Find "How many objects are in the image?" in the material below, then copy that line and every subsequent line to the end, exactly.
——
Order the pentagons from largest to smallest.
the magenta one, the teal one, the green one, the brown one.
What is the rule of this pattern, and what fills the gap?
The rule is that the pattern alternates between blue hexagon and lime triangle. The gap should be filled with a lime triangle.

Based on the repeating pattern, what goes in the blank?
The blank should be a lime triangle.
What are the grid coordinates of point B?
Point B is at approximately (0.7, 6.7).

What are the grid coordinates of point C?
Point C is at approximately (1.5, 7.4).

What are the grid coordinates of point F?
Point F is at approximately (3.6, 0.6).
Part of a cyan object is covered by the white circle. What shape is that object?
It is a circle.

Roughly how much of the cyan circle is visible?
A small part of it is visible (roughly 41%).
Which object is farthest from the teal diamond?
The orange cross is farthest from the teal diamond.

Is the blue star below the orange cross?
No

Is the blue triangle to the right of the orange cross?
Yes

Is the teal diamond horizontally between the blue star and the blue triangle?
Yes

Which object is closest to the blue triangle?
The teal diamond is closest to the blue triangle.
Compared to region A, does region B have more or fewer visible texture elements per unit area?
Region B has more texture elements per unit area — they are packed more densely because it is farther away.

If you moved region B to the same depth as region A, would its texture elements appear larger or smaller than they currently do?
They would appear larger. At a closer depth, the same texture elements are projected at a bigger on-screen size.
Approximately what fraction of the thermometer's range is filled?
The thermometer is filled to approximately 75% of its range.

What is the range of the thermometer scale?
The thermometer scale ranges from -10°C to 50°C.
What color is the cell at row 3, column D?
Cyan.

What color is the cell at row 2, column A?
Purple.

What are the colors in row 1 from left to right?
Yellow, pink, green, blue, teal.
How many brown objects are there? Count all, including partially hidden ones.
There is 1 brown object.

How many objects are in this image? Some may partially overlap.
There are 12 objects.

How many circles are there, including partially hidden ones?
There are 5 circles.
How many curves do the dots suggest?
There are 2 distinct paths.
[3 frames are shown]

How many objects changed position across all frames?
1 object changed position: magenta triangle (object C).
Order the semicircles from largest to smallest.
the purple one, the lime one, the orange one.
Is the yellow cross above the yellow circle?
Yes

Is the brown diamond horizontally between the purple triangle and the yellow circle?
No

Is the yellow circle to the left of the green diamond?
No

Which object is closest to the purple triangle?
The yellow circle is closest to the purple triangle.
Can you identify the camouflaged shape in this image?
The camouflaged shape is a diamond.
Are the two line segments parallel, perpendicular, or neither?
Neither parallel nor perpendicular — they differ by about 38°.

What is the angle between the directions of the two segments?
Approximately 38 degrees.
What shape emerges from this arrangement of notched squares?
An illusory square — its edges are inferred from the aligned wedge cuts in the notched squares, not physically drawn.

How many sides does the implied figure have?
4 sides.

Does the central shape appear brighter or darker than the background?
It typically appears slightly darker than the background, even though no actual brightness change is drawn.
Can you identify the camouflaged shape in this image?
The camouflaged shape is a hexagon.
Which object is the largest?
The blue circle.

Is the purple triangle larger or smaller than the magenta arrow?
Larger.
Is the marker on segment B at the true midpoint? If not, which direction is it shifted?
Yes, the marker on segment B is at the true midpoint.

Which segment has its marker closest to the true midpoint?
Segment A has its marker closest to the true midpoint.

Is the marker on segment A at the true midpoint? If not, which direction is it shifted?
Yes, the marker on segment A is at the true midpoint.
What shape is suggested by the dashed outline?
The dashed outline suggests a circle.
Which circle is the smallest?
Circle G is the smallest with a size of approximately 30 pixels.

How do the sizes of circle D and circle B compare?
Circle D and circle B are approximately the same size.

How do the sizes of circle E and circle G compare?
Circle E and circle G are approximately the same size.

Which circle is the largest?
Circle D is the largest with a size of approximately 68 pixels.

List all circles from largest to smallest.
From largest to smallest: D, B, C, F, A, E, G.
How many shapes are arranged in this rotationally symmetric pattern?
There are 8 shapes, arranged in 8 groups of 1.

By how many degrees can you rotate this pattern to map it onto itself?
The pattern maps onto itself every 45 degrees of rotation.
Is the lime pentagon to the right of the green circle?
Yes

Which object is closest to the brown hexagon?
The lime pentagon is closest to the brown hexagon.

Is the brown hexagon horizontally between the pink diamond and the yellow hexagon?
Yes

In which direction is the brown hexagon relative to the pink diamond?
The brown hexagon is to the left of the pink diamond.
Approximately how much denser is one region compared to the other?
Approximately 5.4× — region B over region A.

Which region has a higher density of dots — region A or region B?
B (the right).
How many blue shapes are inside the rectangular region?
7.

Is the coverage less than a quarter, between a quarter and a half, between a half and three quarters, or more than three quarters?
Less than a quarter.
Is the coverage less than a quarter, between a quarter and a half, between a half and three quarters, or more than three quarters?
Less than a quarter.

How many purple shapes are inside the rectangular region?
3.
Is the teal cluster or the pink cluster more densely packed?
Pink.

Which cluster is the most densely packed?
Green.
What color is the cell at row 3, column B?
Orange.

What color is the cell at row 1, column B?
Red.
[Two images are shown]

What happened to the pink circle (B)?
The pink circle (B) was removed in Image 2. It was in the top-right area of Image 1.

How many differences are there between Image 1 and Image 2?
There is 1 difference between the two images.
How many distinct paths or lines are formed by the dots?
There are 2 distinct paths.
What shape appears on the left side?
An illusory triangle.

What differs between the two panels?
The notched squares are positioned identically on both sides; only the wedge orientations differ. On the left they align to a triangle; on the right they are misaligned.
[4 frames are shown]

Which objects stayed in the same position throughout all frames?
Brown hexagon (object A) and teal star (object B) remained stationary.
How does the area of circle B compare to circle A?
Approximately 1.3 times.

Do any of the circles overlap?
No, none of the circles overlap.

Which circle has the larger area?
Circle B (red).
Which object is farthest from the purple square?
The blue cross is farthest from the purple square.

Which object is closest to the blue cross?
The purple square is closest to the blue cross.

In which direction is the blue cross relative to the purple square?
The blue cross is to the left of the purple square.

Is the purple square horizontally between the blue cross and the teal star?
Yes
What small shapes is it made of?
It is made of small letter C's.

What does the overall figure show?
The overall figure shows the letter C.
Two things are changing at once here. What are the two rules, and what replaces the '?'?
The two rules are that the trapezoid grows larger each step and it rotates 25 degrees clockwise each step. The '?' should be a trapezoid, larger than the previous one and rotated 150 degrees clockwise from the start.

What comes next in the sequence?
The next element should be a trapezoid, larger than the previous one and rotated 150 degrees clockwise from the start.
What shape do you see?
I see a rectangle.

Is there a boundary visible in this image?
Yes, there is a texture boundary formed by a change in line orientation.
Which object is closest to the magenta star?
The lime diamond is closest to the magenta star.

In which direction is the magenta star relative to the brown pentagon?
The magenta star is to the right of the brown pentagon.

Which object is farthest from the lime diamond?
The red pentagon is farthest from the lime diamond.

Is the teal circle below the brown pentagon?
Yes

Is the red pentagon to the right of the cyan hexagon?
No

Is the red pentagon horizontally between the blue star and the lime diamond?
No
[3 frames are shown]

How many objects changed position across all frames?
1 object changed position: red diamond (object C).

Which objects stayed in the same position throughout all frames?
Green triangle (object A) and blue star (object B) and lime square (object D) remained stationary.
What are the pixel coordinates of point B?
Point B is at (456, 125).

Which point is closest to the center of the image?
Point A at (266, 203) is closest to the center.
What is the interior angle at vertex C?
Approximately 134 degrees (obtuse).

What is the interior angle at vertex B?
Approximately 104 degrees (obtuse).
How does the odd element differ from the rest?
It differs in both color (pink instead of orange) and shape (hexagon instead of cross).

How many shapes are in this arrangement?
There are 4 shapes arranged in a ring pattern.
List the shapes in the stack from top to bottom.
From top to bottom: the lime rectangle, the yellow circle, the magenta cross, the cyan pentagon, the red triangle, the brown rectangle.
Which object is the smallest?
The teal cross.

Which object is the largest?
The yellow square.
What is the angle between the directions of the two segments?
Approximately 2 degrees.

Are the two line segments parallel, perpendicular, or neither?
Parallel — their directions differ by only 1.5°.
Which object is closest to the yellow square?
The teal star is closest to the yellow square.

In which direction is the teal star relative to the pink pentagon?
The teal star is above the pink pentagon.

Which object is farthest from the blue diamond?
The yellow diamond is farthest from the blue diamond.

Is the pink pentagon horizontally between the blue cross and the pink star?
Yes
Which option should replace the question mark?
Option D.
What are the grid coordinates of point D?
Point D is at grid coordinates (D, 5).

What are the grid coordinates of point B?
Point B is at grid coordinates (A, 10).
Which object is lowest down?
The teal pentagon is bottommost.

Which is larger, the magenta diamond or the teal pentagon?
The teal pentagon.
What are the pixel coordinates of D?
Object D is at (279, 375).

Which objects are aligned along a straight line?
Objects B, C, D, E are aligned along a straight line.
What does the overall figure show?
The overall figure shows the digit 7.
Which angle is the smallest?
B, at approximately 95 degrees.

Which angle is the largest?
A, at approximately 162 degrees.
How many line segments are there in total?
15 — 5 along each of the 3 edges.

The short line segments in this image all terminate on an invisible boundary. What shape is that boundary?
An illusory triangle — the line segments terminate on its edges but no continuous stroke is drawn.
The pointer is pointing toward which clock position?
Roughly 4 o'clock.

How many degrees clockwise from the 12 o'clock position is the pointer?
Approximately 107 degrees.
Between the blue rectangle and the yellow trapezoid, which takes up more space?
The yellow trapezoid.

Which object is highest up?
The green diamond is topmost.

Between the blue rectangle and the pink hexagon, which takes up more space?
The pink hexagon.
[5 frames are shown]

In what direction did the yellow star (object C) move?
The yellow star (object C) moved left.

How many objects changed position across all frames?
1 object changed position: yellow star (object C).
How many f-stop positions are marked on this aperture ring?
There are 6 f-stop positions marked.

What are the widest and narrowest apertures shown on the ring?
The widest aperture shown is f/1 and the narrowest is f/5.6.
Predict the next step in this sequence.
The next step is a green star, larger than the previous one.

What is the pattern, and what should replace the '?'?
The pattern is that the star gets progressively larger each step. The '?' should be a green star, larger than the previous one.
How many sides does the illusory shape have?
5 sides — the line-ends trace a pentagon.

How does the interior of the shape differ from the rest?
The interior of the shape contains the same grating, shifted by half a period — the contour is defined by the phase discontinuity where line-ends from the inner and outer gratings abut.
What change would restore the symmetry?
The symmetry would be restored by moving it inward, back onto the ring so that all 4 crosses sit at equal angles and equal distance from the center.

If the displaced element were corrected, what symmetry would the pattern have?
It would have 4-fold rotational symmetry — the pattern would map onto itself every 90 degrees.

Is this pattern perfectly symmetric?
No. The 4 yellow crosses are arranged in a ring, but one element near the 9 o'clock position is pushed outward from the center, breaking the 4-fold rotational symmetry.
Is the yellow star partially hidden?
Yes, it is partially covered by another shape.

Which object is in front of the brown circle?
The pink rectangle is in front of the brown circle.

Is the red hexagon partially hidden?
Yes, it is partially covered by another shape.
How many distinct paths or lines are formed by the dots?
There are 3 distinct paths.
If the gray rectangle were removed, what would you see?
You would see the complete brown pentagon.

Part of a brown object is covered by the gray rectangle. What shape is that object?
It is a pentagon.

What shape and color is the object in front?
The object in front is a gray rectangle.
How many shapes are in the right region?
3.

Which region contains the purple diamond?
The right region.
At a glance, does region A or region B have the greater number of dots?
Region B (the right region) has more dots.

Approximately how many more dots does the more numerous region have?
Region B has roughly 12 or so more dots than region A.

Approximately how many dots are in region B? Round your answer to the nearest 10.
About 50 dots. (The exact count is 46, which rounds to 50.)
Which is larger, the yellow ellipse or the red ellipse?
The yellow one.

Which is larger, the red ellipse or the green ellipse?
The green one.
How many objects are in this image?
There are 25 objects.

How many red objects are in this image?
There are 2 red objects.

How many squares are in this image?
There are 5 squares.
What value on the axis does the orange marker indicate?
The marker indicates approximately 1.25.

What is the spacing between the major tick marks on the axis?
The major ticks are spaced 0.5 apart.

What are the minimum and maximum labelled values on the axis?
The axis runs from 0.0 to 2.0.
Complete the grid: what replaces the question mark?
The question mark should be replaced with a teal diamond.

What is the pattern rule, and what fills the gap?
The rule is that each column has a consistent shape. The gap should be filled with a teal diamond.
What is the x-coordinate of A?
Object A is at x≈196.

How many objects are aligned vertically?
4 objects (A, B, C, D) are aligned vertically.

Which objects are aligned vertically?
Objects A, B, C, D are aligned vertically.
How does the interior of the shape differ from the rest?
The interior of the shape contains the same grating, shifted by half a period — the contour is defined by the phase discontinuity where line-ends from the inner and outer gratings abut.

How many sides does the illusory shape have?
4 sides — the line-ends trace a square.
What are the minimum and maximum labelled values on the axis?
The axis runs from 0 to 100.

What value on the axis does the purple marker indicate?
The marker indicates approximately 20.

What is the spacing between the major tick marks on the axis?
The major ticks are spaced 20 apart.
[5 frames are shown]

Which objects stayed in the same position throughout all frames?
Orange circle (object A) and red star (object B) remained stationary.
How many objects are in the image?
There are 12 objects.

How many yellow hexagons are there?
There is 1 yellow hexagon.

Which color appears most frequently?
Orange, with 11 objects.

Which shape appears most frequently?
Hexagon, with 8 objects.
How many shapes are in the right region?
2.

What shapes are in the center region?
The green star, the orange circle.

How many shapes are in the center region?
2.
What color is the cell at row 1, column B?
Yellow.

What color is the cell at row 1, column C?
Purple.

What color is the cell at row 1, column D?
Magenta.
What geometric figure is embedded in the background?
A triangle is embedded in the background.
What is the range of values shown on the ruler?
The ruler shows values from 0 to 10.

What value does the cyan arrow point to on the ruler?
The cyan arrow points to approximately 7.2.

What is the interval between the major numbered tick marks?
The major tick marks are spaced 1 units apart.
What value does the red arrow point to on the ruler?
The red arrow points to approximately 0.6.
——
§ **WRITTEN SOLUTION**
How many objects are in the image?
There are 12 objects.

How many yellow hexagons are there?
There is 1 yellow hexagon.

Which color appears most frequently?
Orange, with 11 objects.

Which shape appears most frequently?
Hexagon, with 8 objects.
How many shapes are in the right region?
2.

What shapes are in the center region?
The green star, the orange circle.

How many shapes are in the center region?
2.
What color is the cell at row 1, column B?
Yellow.

What color is the cell at row 1, column C?
Purple.

What color is the cell at row 1, column D?
Magenta.
What geometric figure is embedded in the background?
A triangle is embedded in the background.
What is the range of values shown on the ruler?
The ruler shows values from 0 to 10.

What value does the cyan arrow point to on the ruler?
The cyan arrow points to approximately 7.2.

What is the interval between the major numbered tick marks?
The major tick marks are spaced 1 units apart.
What value does the red arrow point to on the ruler?
The red arrow points to approximately 0.6.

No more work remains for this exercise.